··· Given entries
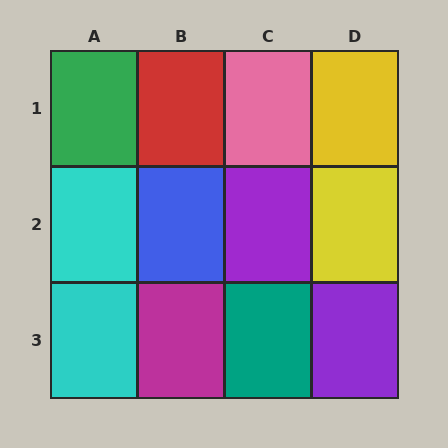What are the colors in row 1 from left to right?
Green, red, pink, yellow.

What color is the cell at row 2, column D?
Yellow.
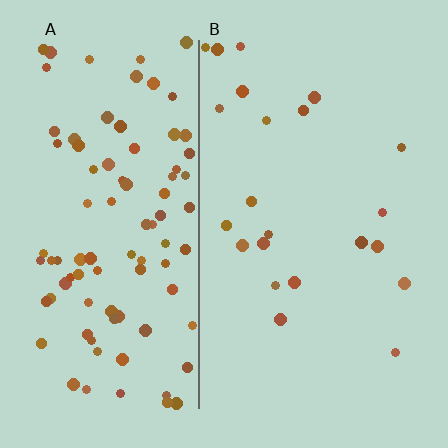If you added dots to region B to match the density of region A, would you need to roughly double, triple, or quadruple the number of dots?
Approximately quadruple.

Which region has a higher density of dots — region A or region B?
A (the left).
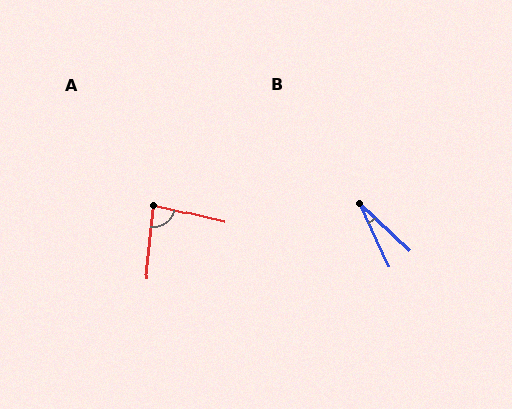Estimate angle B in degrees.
Approximately 22 degrees.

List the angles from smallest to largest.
······
**Task instructions**
Repeat the data exactly, dropping every picture it holds.

**Exercise result**
What are the colors in row 1 from left to right?
Green, red, pink, yellow.

What color is the cell at row 2, column D?
Yellow.
If you added dots to region B to match the density of region A, would you need to roughly double, triple, or quadruple the number of dots?
Approximately quadruple.

Which region has a higher density of dots — region A or region B?
A (the left).
Estimate angle B in degrees.
Approximately 22 degrees.

List the angles from smallest to largest.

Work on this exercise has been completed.